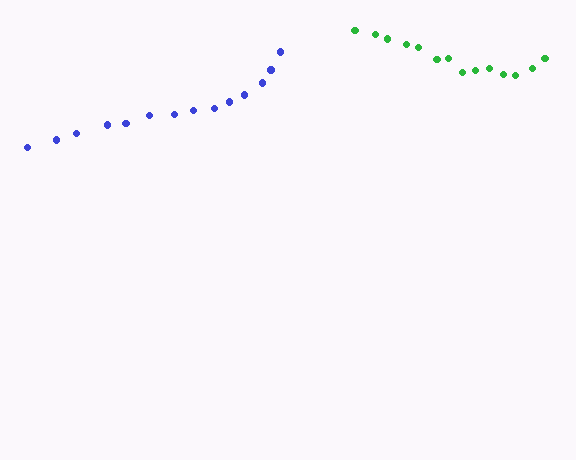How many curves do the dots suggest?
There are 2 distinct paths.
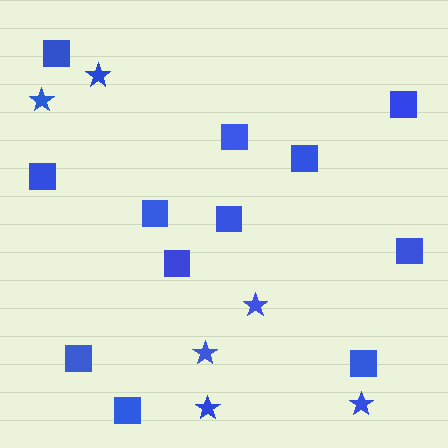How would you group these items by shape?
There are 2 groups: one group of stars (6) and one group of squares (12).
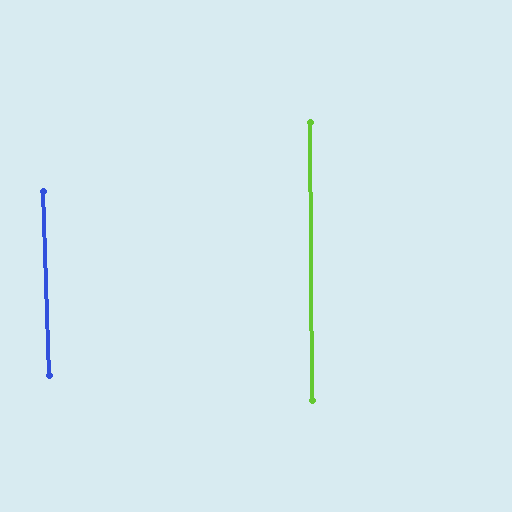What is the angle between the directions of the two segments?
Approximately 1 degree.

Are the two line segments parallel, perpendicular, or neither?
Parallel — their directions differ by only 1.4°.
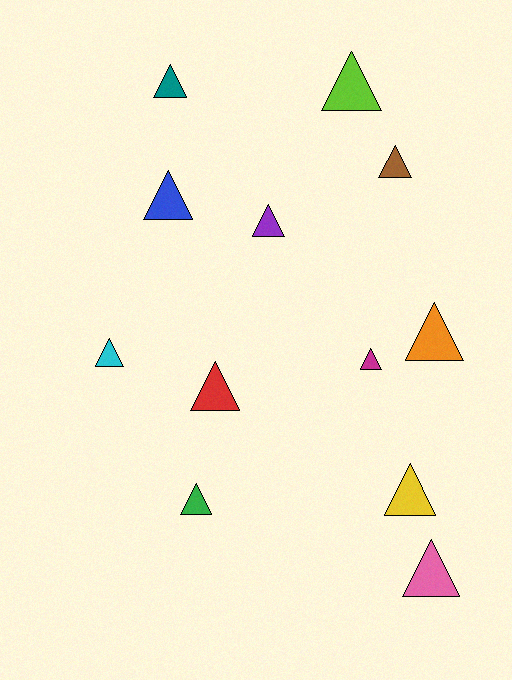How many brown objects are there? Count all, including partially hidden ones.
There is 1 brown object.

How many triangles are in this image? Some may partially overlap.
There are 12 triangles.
..........
__Exercise__
Quote the listing above in full, except for the pictures.

__Response for this exercise__
How many curves do the dots suggest?
There are 2 distinct paths.
How would you group these items by shape?
There are 2 groups: one group of stars (6) and one group of squares (12).
What is the angle between the directions of the two segments?
Approximately 1 degree.

Are the two line segments parallel, perpendicular, or neither?
Parallel — their directions differ by only 1.4°.
How many brown objects are there? Count all, including partially hidden ones.
There is 1 brown object.

How many triangles are in this image? Some may partially overlap.
There are 12 triangles.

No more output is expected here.